### STATED TASK
Produce an exact copy of all the data below, dropping every image.

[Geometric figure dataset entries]
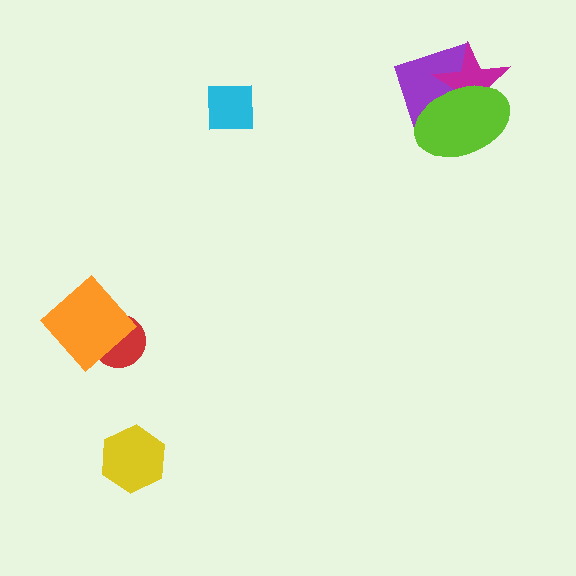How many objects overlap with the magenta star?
2 objects overlap with the magenta star.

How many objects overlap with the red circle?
1 object overlaps with the red circle.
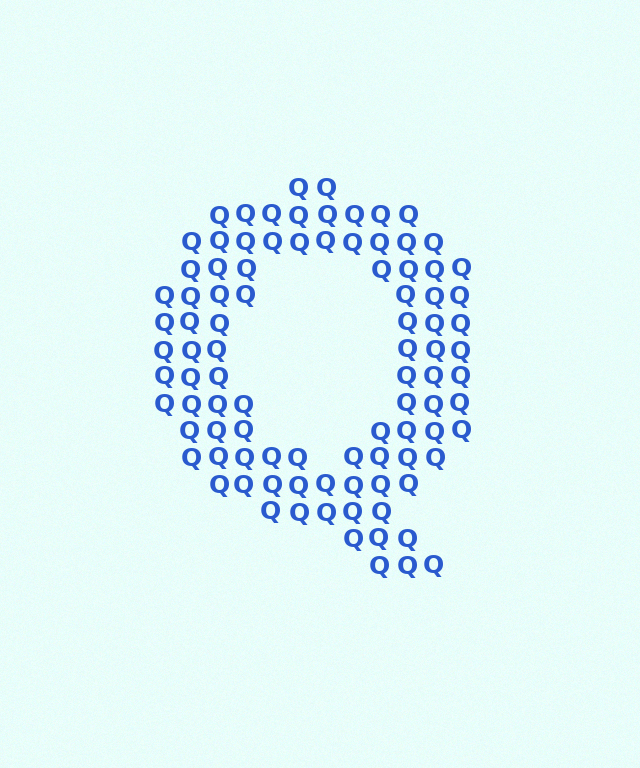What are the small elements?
The small elements are letter Q's.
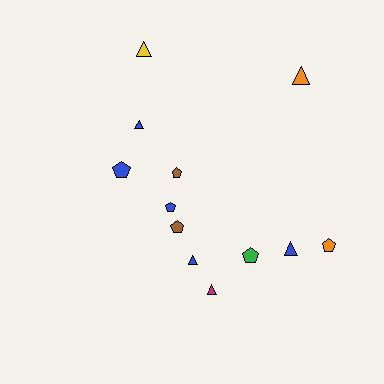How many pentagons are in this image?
There are 6 pentagons.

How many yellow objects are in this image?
There is 1 yellow object.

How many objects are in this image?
There are 12 objects.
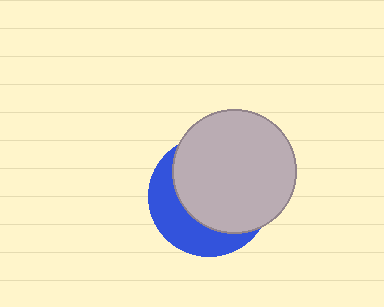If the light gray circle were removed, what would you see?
You would see the complete blue circle.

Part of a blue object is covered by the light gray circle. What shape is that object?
It is a circle.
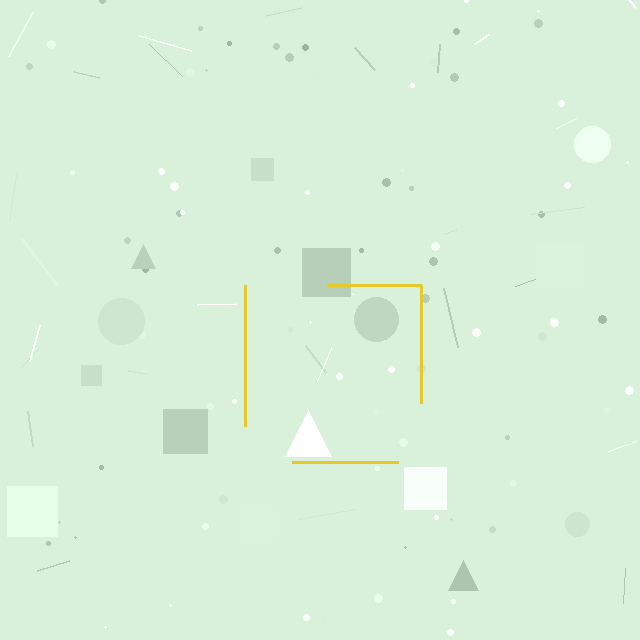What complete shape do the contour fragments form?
The contour fragments form a square.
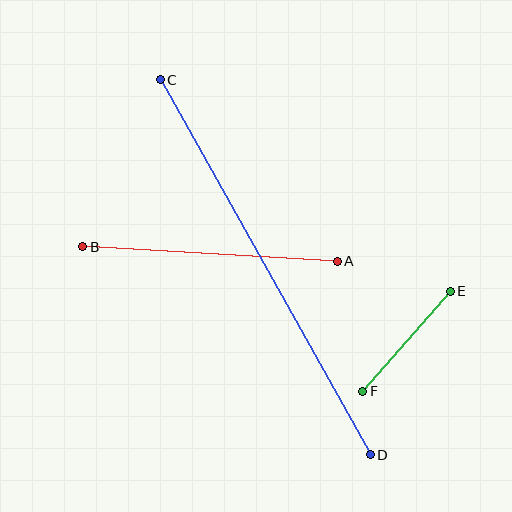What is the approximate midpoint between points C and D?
The midpoint is at approximately (265, 267) pixels.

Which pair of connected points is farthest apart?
Points C and D are farthest apart.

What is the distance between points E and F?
The distance is approximately 133 pixels.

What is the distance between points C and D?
The distance is approximately 430 pixels.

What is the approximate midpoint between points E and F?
The midpoint is at approximately (406, 341) pixels.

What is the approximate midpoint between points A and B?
The midpoint is at approximately (210, 254) pixels.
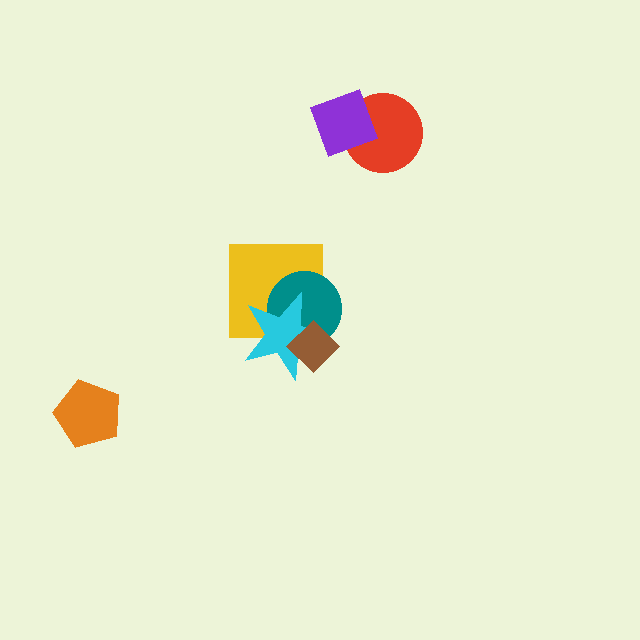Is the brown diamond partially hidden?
No, no other shape covers it.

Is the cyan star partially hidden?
Yes, it is partially covered by another shape.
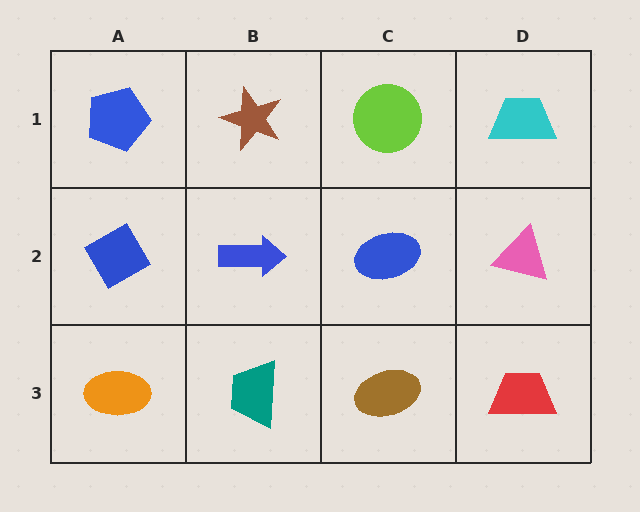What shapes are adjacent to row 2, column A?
A blue pentagon (row 1, column A), an orange ellipse (row 3, column A), a blue arrow (row 2, column B).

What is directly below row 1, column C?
A blue ellipse.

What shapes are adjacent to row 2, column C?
A lime circle (row 1, column C), a brown ellipse (row 3, column C), a blue arrow (row 2, column B), a pink triangle (row 2, column D).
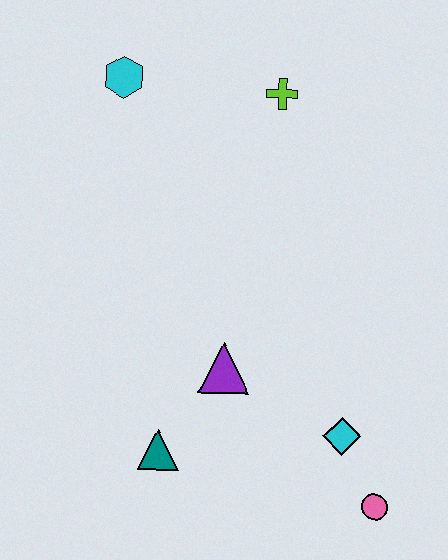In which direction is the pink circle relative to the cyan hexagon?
The pink circle is below the cyan hexagon.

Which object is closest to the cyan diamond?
The pink circle is closest to the cyan diamond.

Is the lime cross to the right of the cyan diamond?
No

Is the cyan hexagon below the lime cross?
No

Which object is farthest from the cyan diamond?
The cyan hexagon is farthest from the cyan diamond.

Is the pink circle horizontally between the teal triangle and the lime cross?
No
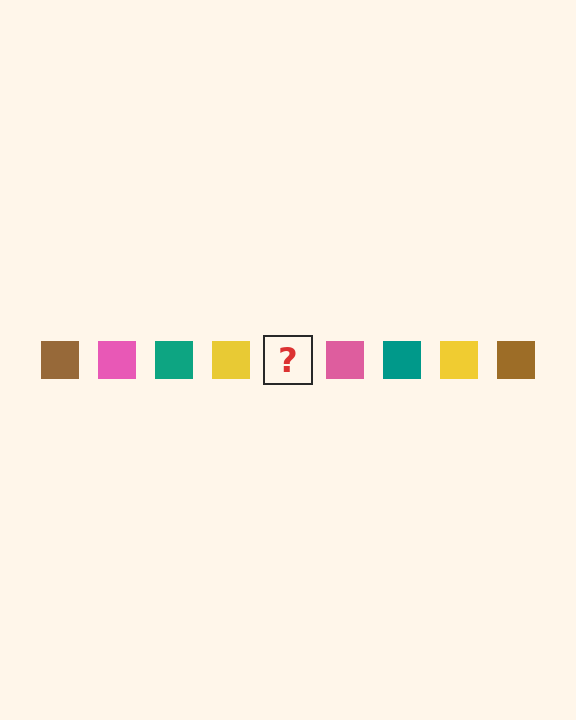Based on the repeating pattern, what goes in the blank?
The blank should be a brown square.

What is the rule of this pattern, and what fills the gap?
The rule is that the pattern cycles through brown, pink, teal, yellow squares. The gap should be filled with a brown square.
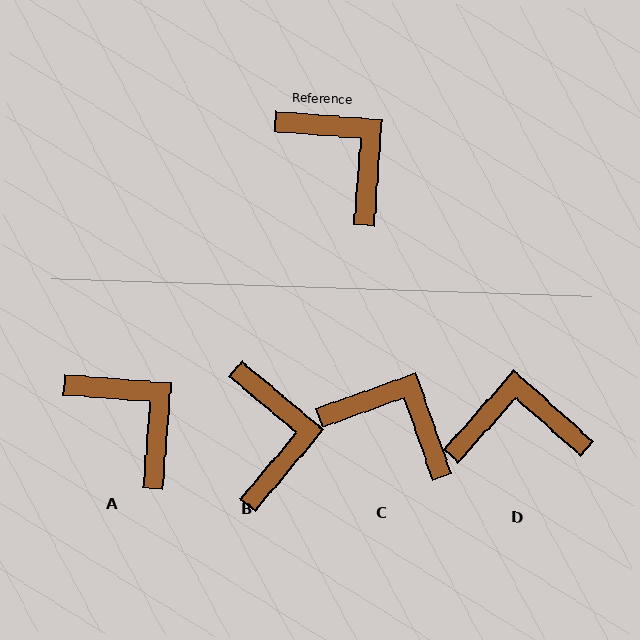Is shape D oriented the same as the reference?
No, it is off by about 52 degrees.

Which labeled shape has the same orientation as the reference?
A.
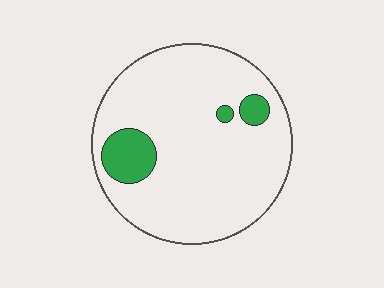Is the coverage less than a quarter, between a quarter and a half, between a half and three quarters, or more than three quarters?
Less than a quarter.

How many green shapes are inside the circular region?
3.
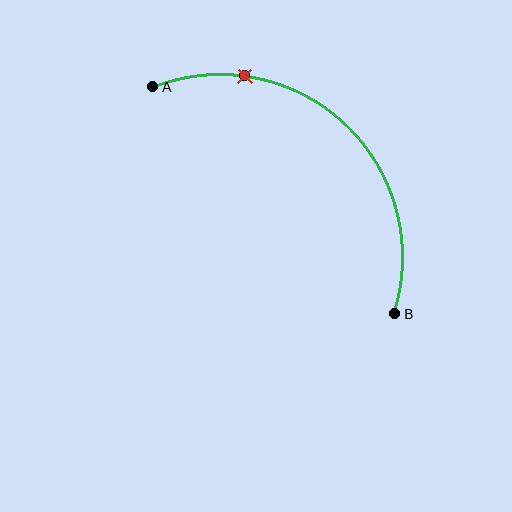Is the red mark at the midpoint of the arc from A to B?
No. The red mark lies on the arc but is closer to endpoint A. The arc midpoint would be at the point on the curve equidistant along the arc from both A and B.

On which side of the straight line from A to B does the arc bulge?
The arc bulges above and to the right of the straight line connecting A and B.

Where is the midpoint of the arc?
The arc midpoint is the point on the curve farthest from the straight line joining A and B. It sits above and to the right of that line.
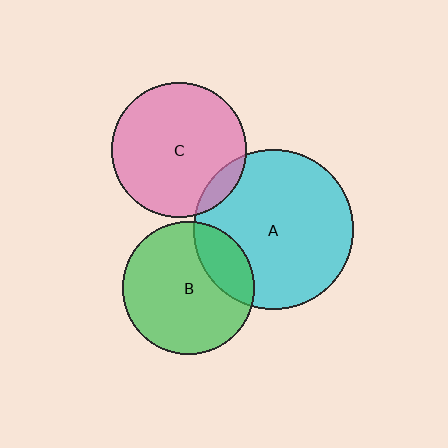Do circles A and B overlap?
Yes.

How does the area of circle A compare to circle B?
Approximately 1.4 times.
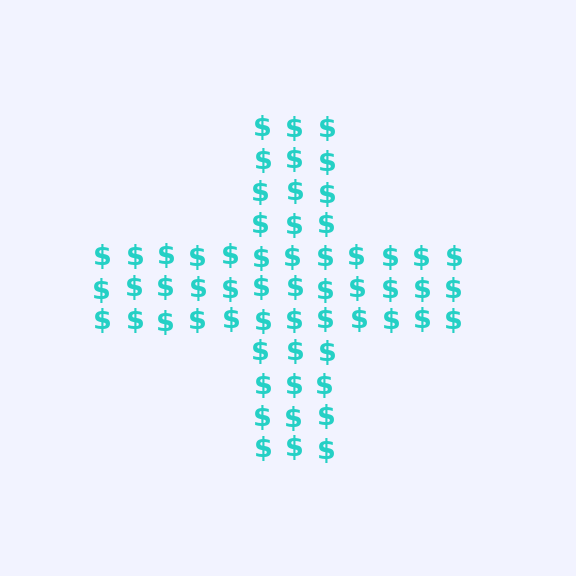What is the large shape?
The large shape is a cross.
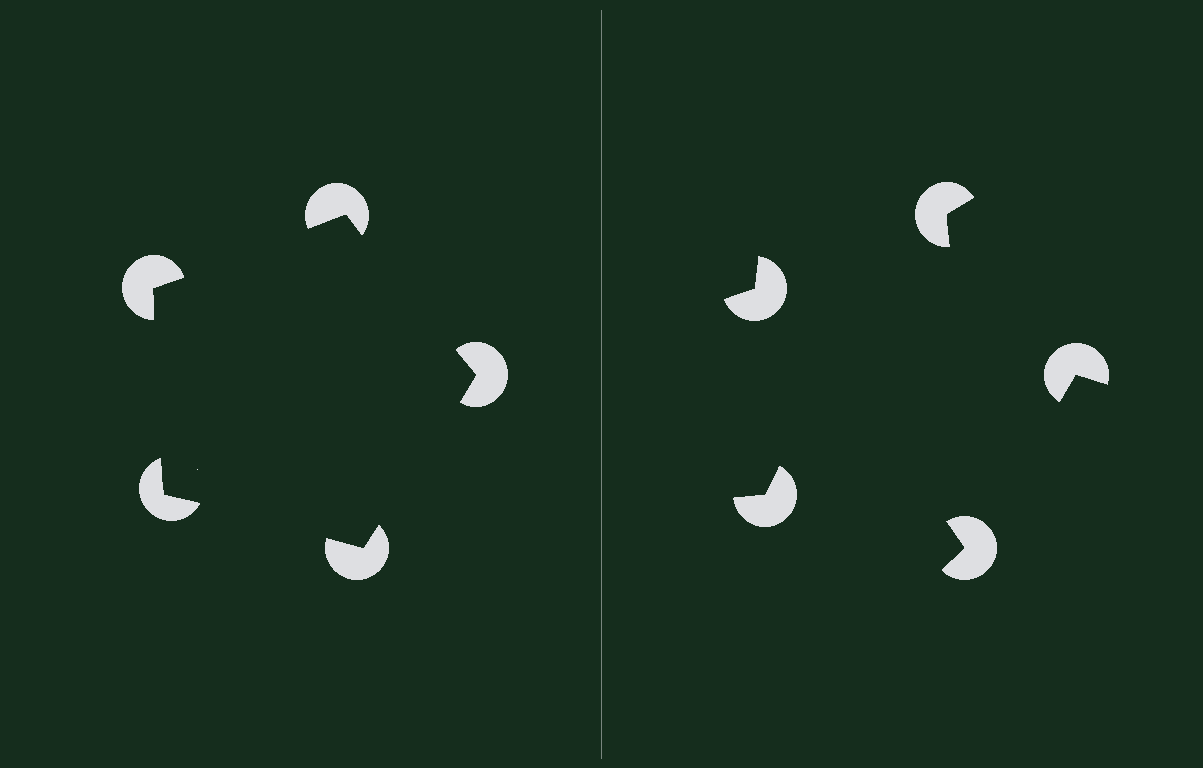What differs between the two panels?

### WRITTEN ANSWER
How many objects overlap with the magenta star?
2 objects overlap with the magenta star.

How many objects overlap with the red circle?
1 object overlaps with the red circle.
What are the small elements?
The small elements are letter Q's.
How many pentagons are in this image?
There are 6 pentagons.

How many yellow objects are in this image?
There is 1 yellow object.

How many objects are in this image?
There are 12 objects.
If the light gray circle were removed, what would you see?
You would see the complete blue circle.

Part of a blue object is covered by the light gray circle. What shape is that object?
It is a circle.
What complete shape do the contour fragments form?
The contour fragments form a square.
What is the approximate midpoint between points C and D?
The midpoint is at approximately (265, 267) pixels.

Which pair of connected points is farthest apart?
Points C and D are farthest apart.

What is the distance between points E and F?
The distance is approximately 133 pixels.

What is the distance between points C and D?
The distance is approximately 430 pixels.

What is the approximate midpoint between points E and F?
The midpoint is at approximately (406, 341) pixels.

What is the approximate midpoint between points A and B?
The midpoint is at approximately (210, 254) pixels.
Is the brown diamond partially hidden?
No, no other shape covers it.

Is the cyan star partially hidden?
Yes, it is partially covered by another shape.
What shapes are adjacent to row 2, column A?
A blue pentagon (row 1, column A), an orange ellipse (row 3, column A), a blue arrow (row 2, column B).

What is directly below row 1, column C?
A blue ellipse.

What shapes are adjacent to row 2, column C?
A lime circle (row 1, column C), a brown ellipse (row 3, column C), a blue arrow (row 2, column B), a pink triangle (row 2, column D).
In which direction is the pink circle relative to the cyan hexagon?
The pink circle is below the cyan hexagon.

Which object is closest to the cyan diamond?
The pink circle is closest to the cyan diamond.

Is the lime cross to the right of the cyan diamond?
No

Is the cyan hexagon below the lime cross?
No

Which object is farthest from the cyan diamond?
The cyan hexagon is farthest from the cyan diamond.

Is the pink circle horizontally between the teal triangle and the lime cross?
No
Based on the repeating pattern, what goes in the blank?
The blank should be a brown square.

What is the rule of this pattern, and what fills the gap?
The rule is that the pattern cycles through brown, pink, teal, yellow squares. The gap should be filled with a brown square.
Is shape D oriented the same as the reference?
No, it is off by about 52 degrees.

Which labeled shape has the same orientation as the reference?
A.
Is the coverage less than a quarter, between a quarter and a half, between a half and three quarters, or more than three quarters?
Less than a quarter.

How many green shapes are inside the circular region?
3.
Is the red mark at the midpoint of the arc from A to B?
No. The red mark lies on the arc but is closer to endpoint A. The arc midpoint would be at the point on the curve equidistant along the arc from both A and B.

On which side of the straight line from A to B does the arc bulge?
The arc bulges above and to the right of the straight line connecting A and B.

Where is the midpoint of the arc?
The arc midpoint is the point on the curve farthest from the straight line joining A and B. It sits above and to the right of that line.
Do circles A and B overlap?
Yes.

How does the area of circle A compare to circle B?
Approximately 1.4 times.
What is the large shape?
The large shape is a cross.
What differs between the two panels?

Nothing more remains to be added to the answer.